Start of Provided records

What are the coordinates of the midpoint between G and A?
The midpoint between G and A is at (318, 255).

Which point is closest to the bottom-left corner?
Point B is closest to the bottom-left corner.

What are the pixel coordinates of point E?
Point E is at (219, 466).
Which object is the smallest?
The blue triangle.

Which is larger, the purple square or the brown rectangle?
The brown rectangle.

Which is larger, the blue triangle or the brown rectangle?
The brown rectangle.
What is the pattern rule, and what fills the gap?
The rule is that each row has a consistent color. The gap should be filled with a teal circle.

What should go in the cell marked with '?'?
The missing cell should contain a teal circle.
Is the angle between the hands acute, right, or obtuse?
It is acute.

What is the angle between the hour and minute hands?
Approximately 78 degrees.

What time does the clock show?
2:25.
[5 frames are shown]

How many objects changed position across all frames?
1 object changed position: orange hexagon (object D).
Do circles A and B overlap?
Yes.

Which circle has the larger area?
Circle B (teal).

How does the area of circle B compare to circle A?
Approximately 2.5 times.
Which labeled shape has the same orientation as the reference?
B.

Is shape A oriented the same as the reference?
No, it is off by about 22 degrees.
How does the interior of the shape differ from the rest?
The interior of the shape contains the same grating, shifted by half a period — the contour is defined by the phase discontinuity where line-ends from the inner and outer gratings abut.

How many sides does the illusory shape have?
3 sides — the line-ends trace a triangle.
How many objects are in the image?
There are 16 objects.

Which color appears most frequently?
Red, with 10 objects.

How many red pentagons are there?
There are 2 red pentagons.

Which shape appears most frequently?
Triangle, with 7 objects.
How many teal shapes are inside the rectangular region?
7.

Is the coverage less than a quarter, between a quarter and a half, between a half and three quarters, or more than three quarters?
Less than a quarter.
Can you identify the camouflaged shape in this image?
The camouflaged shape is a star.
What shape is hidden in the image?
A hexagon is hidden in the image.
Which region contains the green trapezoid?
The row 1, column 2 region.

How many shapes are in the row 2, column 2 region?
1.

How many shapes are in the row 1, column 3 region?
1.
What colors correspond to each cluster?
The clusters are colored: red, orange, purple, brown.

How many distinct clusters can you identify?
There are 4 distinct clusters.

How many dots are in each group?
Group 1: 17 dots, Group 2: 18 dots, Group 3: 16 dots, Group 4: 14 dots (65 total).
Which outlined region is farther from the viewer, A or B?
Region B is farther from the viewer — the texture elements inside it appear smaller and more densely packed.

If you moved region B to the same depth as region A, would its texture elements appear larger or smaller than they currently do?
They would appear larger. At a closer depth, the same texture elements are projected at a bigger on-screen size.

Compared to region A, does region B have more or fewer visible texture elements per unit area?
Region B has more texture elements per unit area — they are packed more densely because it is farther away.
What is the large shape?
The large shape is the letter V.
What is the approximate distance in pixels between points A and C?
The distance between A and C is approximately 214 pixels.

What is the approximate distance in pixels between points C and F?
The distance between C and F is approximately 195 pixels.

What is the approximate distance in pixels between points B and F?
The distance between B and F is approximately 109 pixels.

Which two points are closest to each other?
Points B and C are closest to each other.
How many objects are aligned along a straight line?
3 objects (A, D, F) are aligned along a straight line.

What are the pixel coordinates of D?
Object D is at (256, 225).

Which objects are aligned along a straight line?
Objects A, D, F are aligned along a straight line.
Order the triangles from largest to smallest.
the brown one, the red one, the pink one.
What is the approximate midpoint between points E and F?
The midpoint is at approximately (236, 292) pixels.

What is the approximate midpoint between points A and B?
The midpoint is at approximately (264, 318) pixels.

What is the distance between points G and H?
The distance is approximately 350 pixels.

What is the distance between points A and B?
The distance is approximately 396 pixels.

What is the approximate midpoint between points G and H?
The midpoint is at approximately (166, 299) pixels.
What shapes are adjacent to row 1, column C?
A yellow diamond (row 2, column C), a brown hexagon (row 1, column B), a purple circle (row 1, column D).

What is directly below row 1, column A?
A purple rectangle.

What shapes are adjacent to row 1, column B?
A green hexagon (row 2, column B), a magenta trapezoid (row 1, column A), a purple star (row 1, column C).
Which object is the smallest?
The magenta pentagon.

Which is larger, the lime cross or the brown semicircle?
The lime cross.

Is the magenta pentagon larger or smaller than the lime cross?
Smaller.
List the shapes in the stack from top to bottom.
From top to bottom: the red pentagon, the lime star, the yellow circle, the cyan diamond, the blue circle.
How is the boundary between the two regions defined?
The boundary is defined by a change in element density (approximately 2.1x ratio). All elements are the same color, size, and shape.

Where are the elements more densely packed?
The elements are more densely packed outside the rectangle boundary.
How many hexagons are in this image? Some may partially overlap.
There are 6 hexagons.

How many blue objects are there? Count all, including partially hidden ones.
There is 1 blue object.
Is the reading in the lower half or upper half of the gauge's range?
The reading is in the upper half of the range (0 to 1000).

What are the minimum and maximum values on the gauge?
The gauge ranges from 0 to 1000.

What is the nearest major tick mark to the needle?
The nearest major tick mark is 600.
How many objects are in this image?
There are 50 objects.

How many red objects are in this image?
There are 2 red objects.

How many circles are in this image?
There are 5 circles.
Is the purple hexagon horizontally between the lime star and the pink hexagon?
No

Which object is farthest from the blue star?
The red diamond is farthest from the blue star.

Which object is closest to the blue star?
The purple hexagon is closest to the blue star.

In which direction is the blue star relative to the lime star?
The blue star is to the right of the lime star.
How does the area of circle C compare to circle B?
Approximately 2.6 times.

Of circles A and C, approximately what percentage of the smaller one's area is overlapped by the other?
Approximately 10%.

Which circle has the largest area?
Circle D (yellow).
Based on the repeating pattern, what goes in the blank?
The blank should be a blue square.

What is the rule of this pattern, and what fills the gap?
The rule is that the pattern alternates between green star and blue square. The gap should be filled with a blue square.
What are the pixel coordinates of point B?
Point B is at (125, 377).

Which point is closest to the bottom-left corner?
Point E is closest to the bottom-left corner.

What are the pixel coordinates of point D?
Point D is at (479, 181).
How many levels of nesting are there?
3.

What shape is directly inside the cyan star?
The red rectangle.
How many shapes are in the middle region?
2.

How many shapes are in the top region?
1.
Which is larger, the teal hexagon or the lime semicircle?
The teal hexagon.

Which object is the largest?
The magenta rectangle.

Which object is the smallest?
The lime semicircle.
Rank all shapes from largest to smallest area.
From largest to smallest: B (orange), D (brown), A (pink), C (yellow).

End of Provided records

▸ **What you will do**:
Repeat the material above exactly.

▸ **Solution to this task**:
What are the coordinates of the midpoint between G and A?
The midpoint between G and A is at (318, 255).

Which point is closest to the bottom-left corner?
Point B is closest to the bottom-left corner.

What are the pixel coordinates of point E?
Point E is at (219, 466).
Which object is the smallest?
The blue triangle.

Which is larger, the purple square or the brown rectangle?
The brown rectangle.

Which is larger, the blue triangle or the brown rectangle?
The brown rectangle.
What is the pattern rule, and what fills the gap?
The rule is that each row has a consistent color. The gap should be filled with a teal circle.

What should go in the cell marked with '?'?
The missing cell should contain a teal circle.
Is the angle between the hands acute, right, or obtuse?
It is acute.

What is the angle between the hour and minute hands?
Approximately 78 degrees.

What time does the clock show?
2:25.
[5 frames are shown]

How many objects changed position across all frames?
1 object changed position: orange hexagon (object D).
Do circles A and B overlap?
Yes.

Which circle has the larger area?
Circle B (teal).

How does the area of circle B compare to circle A?
Approximately 2.5 times.
Which labeled shape has the same orientation as the reference?
B.

Is shape A oriented the same as the reference?
No, it is off by about 22 degrees.
How does the interior of the shape differ from the rest?
The interior of the shape contains the same grating, shifted by half a period — the contour is defined by the phase discontinuity where line-ends from the inner and outer gratings abut.

How many sides does the illusory shape have?
3 sides — the line-ends trace a triangle.
How many objects are in the image?
There are 16 objects.

Which color appears most frequently?
Red, with 10 objects.

How many red pentagons are there?
There are 2 red pentagons.

Which shape appears most frequently?
Triangle, with 7 objects.
How many teal shapes are inside the rectangular region?
7.

Is the coverage less than a quarter, between a quarter and a half, between a half and three quarters, or more than three quarters?
Less than a quarter.
Can you identify the camouflaged shape in this image?
The camouflaged shape is a star.
What shape is hidden in the image?
A hexagon is hidden in the image.
Which region contains the green trapezoid?
The row 1, column 2 region.

How many shapes are in the row 2, column 2 region?
1.

How many shapes are in the row 1, column 3 region?
1.
What colors correspond to each cluster?
The clusters are colored: red, orange, purple, brown.

How many distinct clusters can you identify?
There are 4 distinct clusters.

How many dots are in each group?
Group 1: 17 dots, Group 2: 18 dots, Group 3: 16 dots, Group 4: 14 dots (65 total).
Which outlined region is farther from the viewer, A or B?
Region B is farther from the viewer — the texture elements inside it appear smaller and more densely packed.

If you moved region B to the same depth as region A, would its texture elements appear larger or smaller than they currently do?
They would appear larger. At a closer depth, the same texture elements are projected at a bigger on-screen size.

Compared to region A, does region B have more or fewer visible texture elements per unit area?
Region B has more texture elements per unit area — they are packed more densely because it is farther away.
What is the large shape?
The large shape is the letter V.
What is the approximate distance in pixels between points A and C?
The distance between A and C is approximately 214 pixels.

What is the approximate distance in pixels between points C and F?
The distance between C and F is approximately 195 pixels.

What is the approximate distance in pixels between points B and F?
The distance between B and F is approximately 109 pixels.

Which two points are closest to each other?
Points B and C are closest to each other.
How many objects are aligned along a straight line?
3 objects (A, D, F) are aligned along a straight line.

What are the pixel coordinates of D?
Object D is at (256, 225).

Which objects are aligned along a straight line?
Objects A, D, F are aligned along a straight line.
Order the triangles from largest to smallest.
the brown one, the red one, the pink one.
What is the approximate midpoint between points E and F?
The midpoint is at approximately (236, 292) pixels.

What is the approximate midpoint between points A and B?
The midpoint is at approximately (264, 318) pixels.

What is the distance between points G and H?
The distance is approximately 350 pixels.

What is the distance between points A and B?
The distance is approximately 396 pixels.

What is the approximate midpoint between points G and H?
The midpoint is at approximately (166, 299) pixels.
What shapes are adjacent to row 1, column C?
A yellow diamond (row 2, column C), a brown hexagon (row 1, column B), a purple circle (row 1, column D).

What is directly below row 1, column A?
A purple rectangle.

What shapes are adjacent to row 1, column B?
A green hexagon (row 2, column B), a magenta trapezoid (row 1, column A), a purple star (row 1, column C).
Which object is the smallest?
The magenta pentagon.

Which is larger, the lime cross or the brown semicircle?
The lime cross.

Is the magenta pentagon larger or smaller than the lime cross?
Smaller.
List the shapes in the stack from top to bottom.
From top to bottom: the red pentagon, the lime star, the yellow circle, the cyan diamond, the blue circle.
How is the boundary between the two regions defined?
The boundary is defined by a change in element density (approximately 2.1x ratio). All elements are the same color, size, and shape.

Where are the elements more densely packed?
The elements are more densely packed outside the rectangle boundary.
How many hexagons are in this image? Some may partially overlap.
There are 6 hexagons.

How many blue objects are there? Count all, including partially hidden ones.
There is 1 blue object.
Is the reading in the lower half or upper half of the gauge's range?
The reading is in the upper half of the range (0 to 1000).

What are the minimum and maximum values on the gauge?
The gauge ranges from 0 to 1000.

What is the nearest major tick mark to the needle?
The nearest major tick mark is 600.
How many objects are in this image?
There are 50 objects.

How many red objects are in this image?
There are 2 red objects.

How many circles are in this image?
There are 5 circles.
Is the purple hexagon horizontally between the lime star and the pink hexagon?
No

Which object is farthest from the blue star?
The red diamond is farthest from the blue star.

Which object is closest to the blue star?
The purple hexagon is closest to the blue star.

In which direction is the blue star relative to the lime star?
The blue star is to the right of the lime star.
How does the area of circle C compare to circle B?
Approximately 2.6 times.

Of circles A and C, approximately what percentage of the smaller one's area is overlapped by the other?
Approximately 10%.

Which circle has the largest area?
Circle D (yellow).
Based on the repeating pattern, what goes in the blank?
The blank should be a blue square.

What is the rule of this pattern, and what fills the gap?
The rule is that the pattern alternates between green star and blue square. The gap should be filled with a blue square.
What are the pixel coordinates of point B?
Point B is at (125, 377).

Which point is closest to the bottom-left corner?
Point E is closest to the bottom-left corner.

What are the pixel coordinates of point D?
Point D is at (479, 181).
How many levels of nesting are there?
3.

What shape is directly inside the cyan star?
The red rectangle.
How many shapes are in the middle region?
2.

How many shapes are in the top region?
1.
Which is larger, the teal hexagon or the lime semicircle?
The teal hexagon.

Which object is the largest?
The magenta rectangle.

Which object is the smallest?
The lime semicircle.
Rank all shapes from largest to smallest area.
From largest to smallest: B (orange), D (brown), A (pink), C (yellow).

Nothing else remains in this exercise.